• Brief:
Begin at the line that contains "How many levels of nesting are there?" and quote each line exactly through the last one. Leave pictures out.

• Entries on basic geometric figures:
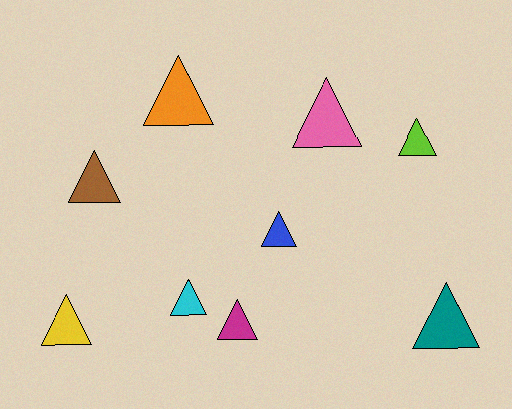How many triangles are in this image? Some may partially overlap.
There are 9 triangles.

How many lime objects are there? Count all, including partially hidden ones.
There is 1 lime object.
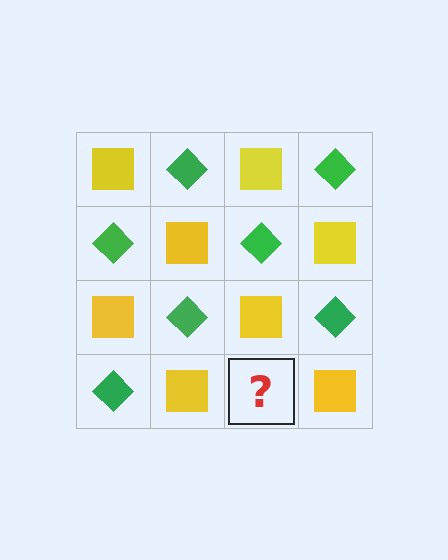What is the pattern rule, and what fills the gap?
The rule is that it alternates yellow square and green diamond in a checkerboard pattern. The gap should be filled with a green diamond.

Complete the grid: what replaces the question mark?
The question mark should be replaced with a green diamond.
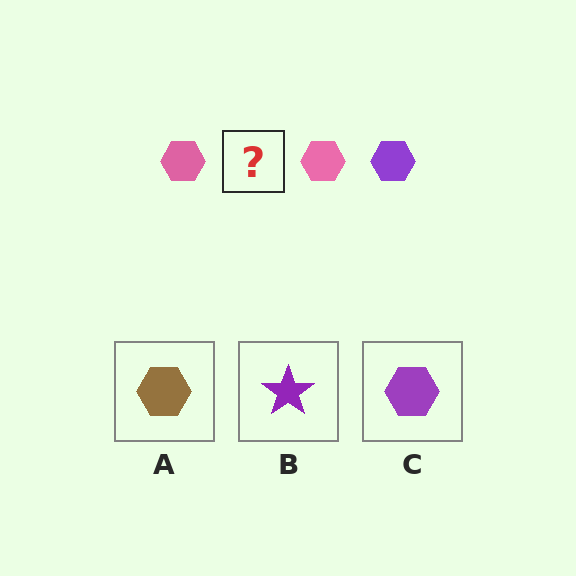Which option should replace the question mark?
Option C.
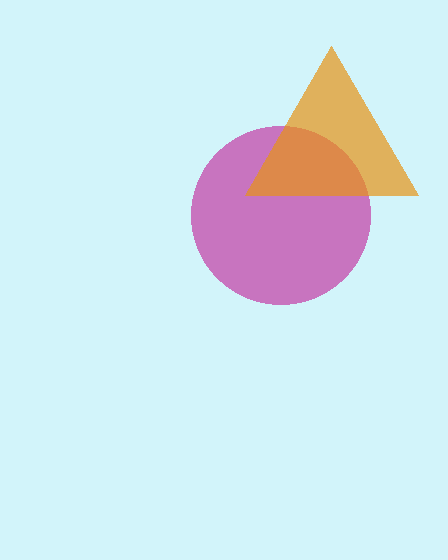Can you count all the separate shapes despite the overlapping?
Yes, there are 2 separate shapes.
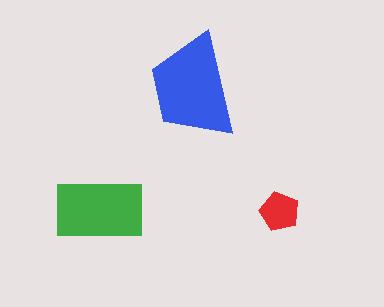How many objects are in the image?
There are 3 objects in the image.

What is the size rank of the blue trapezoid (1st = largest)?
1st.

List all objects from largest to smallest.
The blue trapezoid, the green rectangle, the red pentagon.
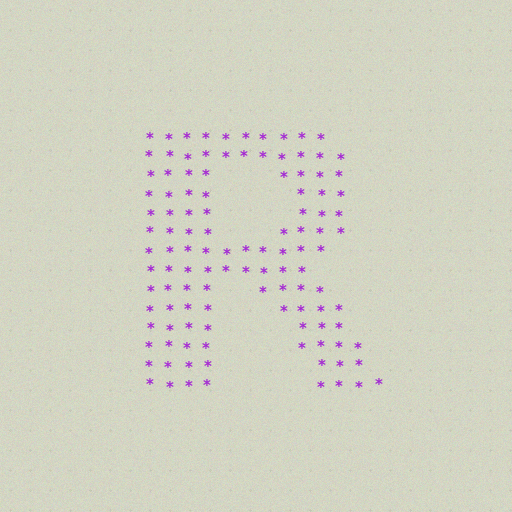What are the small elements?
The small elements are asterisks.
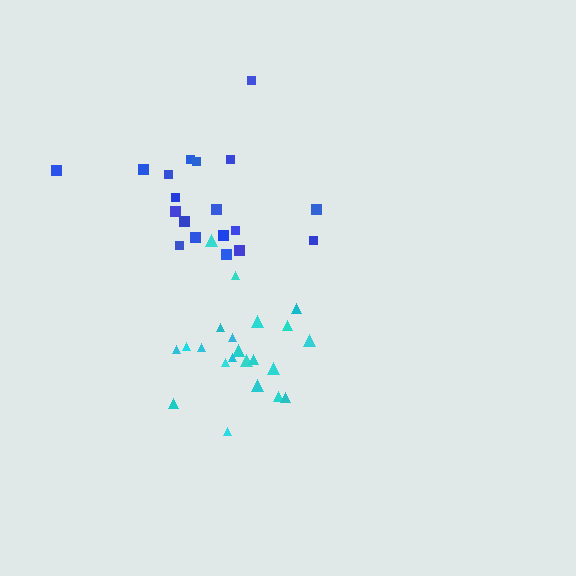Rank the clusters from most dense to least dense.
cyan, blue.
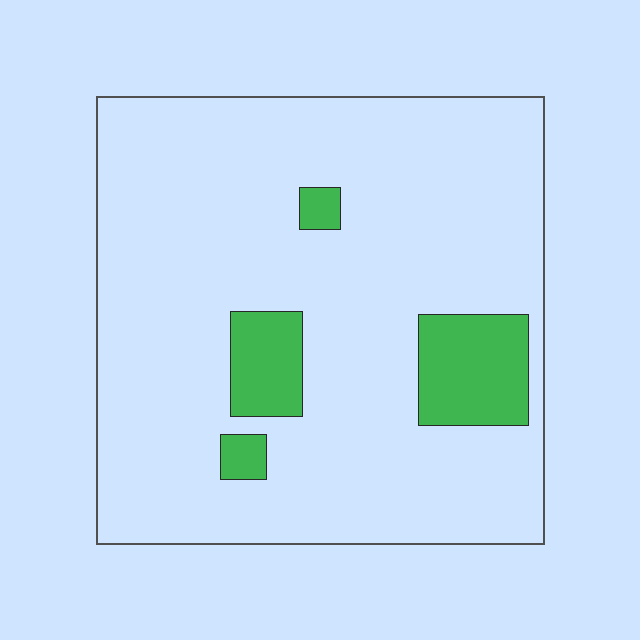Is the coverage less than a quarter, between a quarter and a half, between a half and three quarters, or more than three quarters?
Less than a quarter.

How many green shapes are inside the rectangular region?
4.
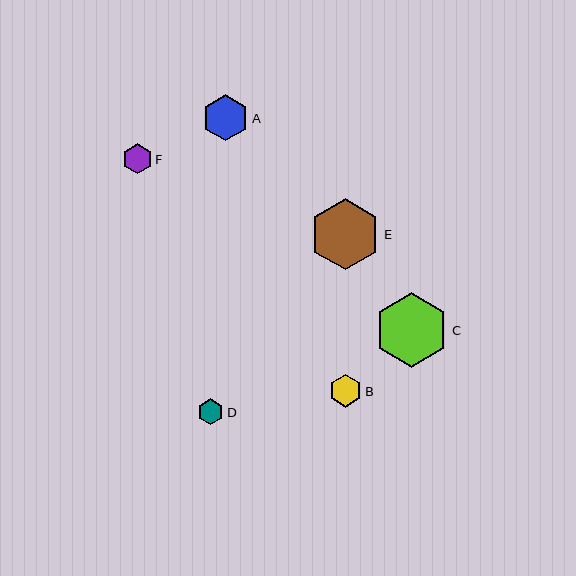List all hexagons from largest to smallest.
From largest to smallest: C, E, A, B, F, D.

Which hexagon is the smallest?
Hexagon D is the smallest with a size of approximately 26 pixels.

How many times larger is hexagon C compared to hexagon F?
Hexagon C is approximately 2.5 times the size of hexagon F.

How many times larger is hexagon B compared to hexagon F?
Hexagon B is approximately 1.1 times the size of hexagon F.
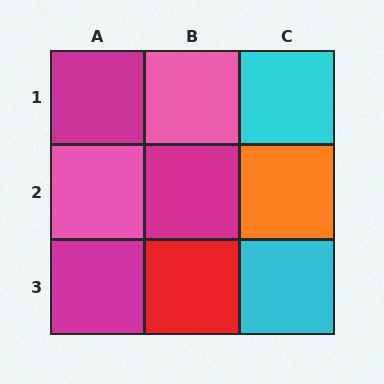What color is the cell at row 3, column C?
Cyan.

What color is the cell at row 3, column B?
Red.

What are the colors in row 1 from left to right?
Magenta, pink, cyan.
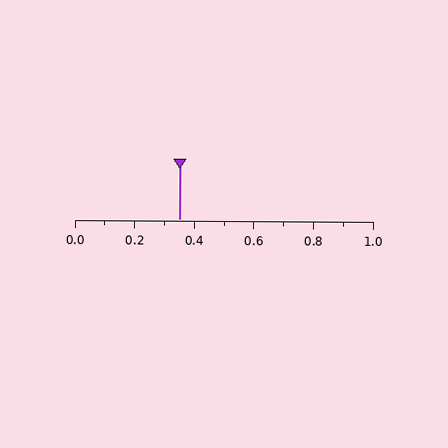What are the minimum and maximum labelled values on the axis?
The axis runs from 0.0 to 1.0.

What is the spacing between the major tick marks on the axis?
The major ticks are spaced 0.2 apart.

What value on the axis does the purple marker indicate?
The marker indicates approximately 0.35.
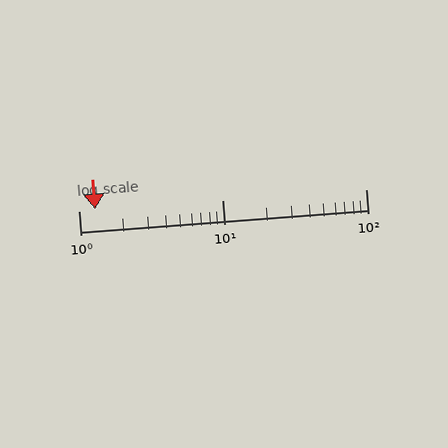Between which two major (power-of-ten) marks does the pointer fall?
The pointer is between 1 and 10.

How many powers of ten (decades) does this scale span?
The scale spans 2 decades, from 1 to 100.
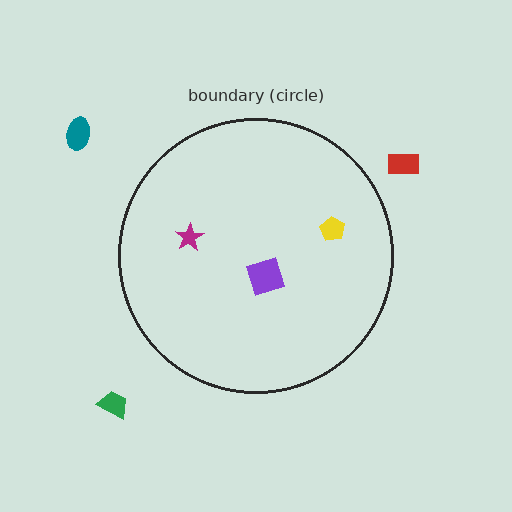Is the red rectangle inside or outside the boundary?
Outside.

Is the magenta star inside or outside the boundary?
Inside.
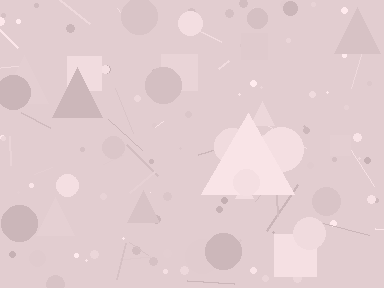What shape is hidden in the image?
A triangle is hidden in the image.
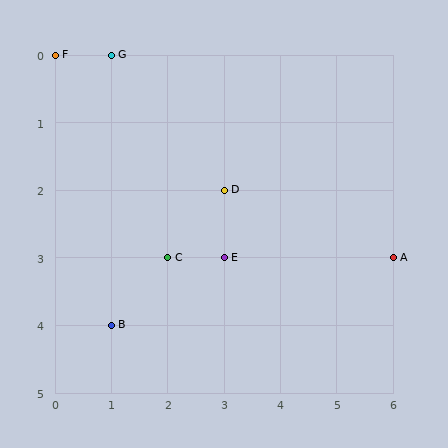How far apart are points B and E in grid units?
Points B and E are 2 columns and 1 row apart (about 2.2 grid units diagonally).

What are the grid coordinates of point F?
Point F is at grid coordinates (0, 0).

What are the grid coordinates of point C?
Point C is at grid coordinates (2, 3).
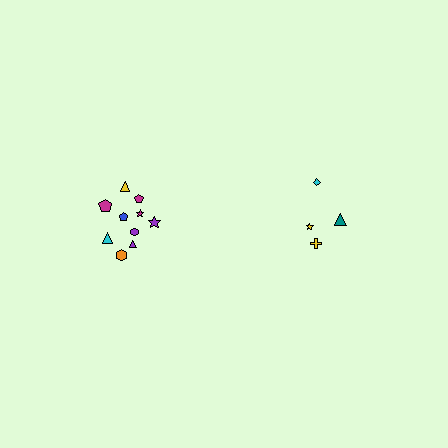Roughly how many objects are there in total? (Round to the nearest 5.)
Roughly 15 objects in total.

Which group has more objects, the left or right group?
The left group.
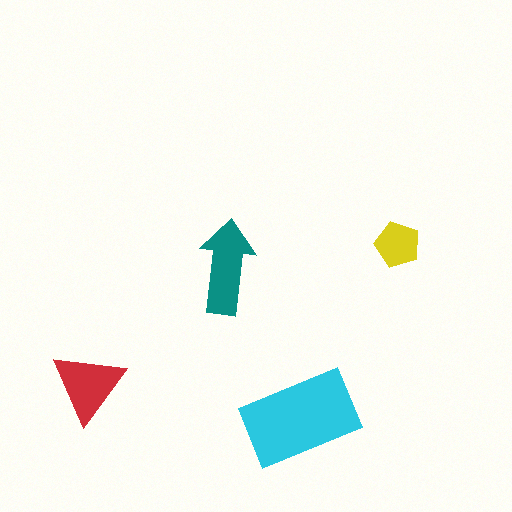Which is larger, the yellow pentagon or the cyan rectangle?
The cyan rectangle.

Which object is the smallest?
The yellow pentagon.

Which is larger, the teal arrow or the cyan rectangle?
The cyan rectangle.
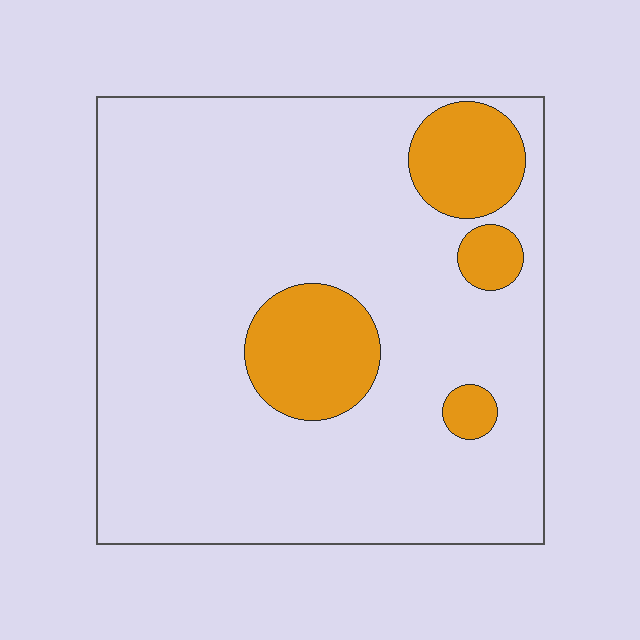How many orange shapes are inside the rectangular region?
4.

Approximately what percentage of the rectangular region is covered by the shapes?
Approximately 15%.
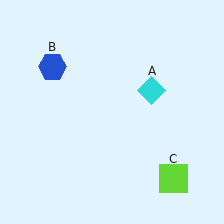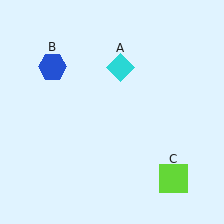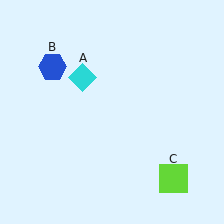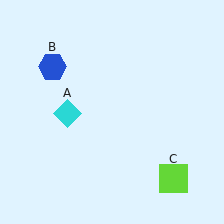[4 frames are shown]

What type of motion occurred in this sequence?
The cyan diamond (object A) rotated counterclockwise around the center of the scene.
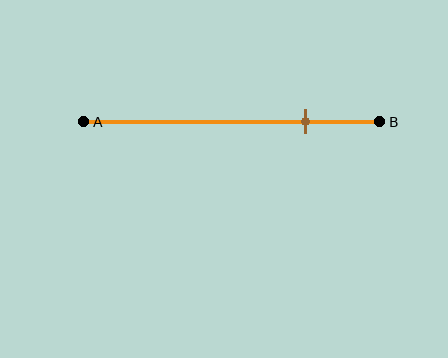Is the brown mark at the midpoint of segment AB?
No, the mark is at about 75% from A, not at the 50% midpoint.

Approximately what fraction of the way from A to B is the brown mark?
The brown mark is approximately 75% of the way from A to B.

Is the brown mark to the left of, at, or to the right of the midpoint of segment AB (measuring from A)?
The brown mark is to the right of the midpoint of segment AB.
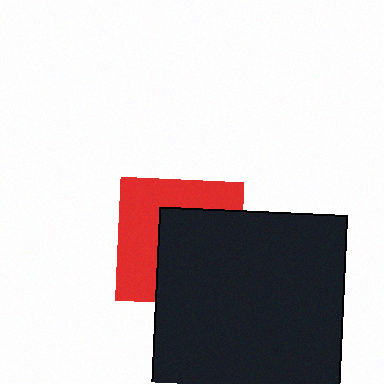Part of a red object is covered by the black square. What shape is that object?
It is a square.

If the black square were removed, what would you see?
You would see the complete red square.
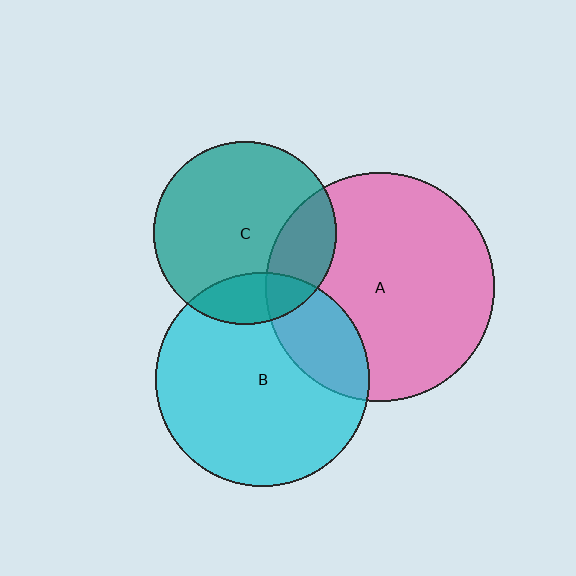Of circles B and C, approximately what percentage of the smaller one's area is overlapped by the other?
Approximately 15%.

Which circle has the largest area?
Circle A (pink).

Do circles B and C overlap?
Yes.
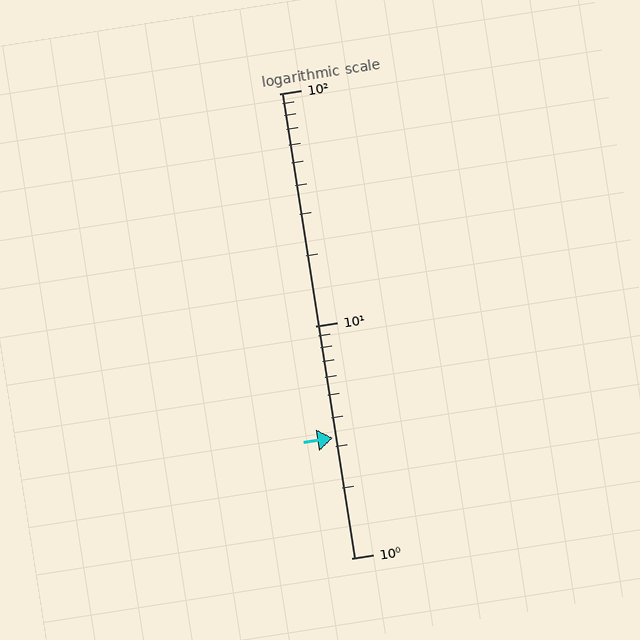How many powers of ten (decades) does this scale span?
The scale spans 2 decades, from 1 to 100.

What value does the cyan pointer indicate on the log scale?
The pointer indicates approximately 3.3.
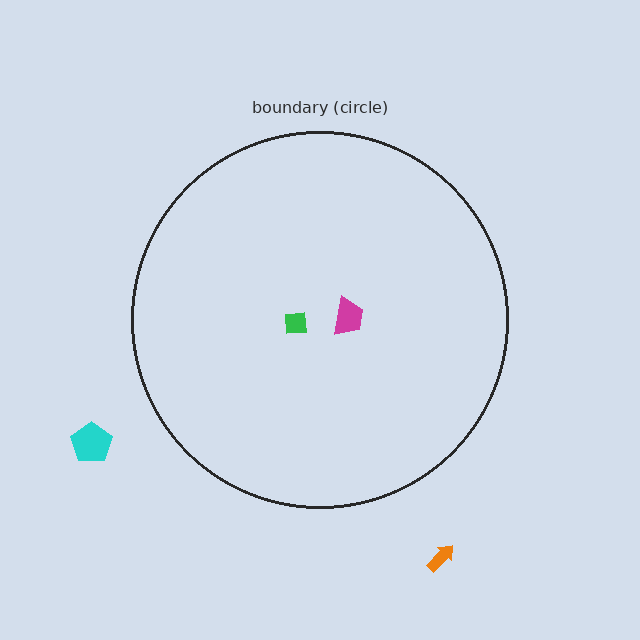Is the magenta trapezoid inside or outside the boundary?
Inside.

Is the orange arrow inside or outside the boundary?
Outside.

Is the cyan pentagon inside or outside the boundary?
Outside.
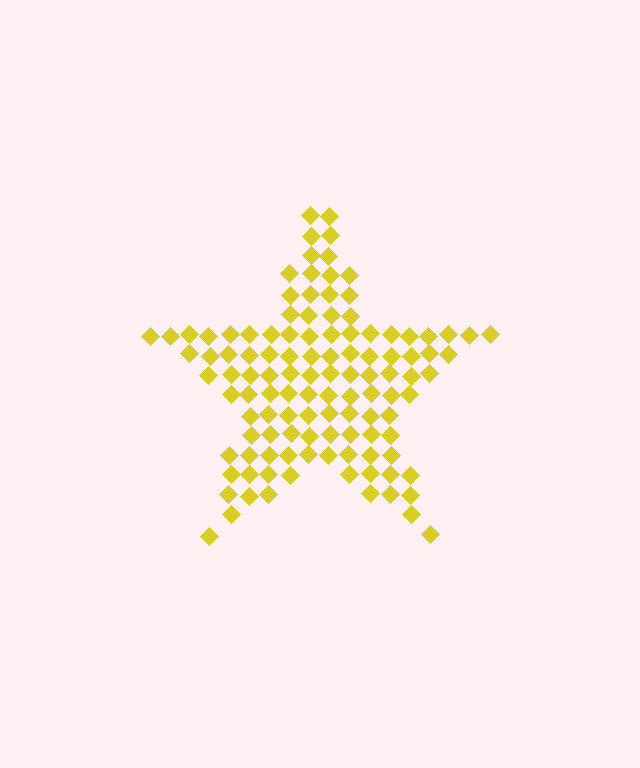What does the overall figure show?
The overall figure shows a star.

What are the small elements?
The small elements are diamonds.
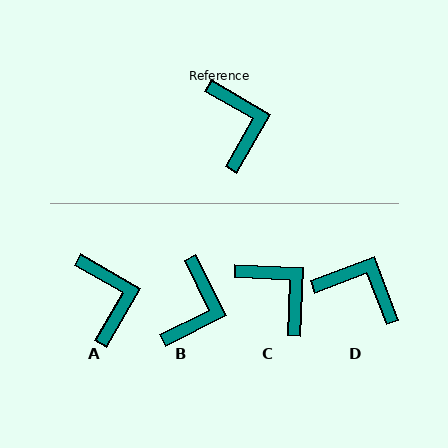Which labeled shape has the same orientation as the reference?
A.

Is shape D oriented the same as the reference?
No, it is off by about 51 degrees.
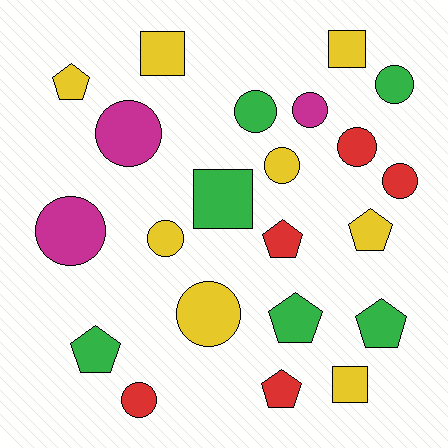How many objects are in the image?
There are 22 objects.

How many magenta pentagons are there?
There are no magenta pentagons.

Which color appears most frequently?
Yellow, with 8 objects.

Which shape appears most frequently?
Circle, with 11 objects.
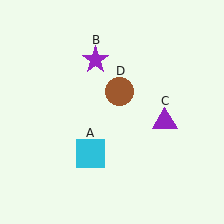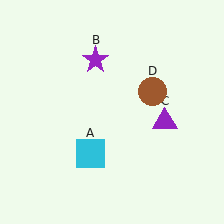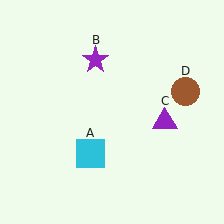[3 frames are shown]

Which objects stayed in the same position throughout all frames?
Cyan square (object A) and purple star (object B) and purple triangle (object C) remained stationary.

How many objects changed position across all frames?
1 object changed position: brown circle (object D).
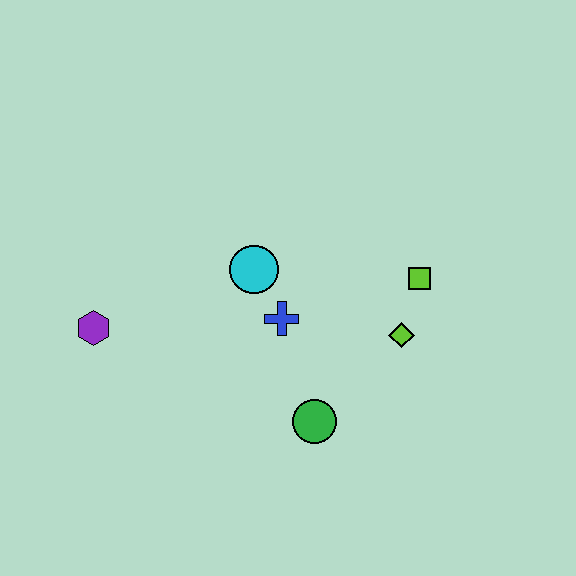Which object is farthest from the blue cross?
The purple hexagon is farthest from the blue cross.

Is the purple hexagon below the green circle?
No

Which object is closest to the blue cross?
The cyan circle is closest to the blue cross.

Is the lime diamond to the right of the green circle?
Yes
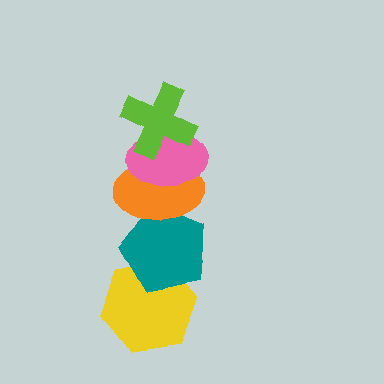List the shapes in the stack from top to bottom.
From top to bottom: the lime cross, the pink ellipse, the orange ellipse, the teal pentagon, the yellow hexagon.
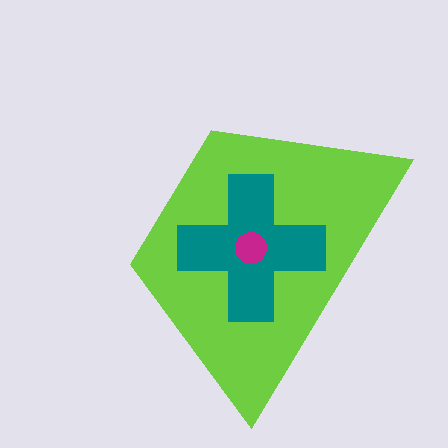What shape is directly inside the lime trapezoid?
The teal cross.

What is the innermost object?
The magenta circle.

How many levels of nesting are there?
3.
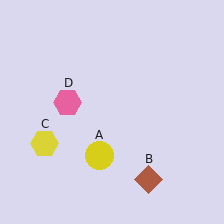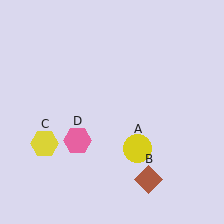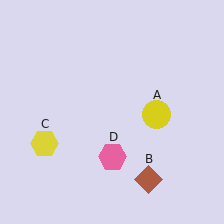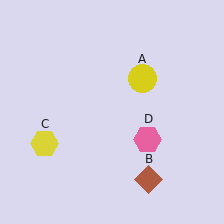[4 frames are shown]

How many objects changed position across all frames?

• Solution to the exercise:
How many levels of nesting are there?
3.
[4 frames are shown]

How many objects changed position across all frames?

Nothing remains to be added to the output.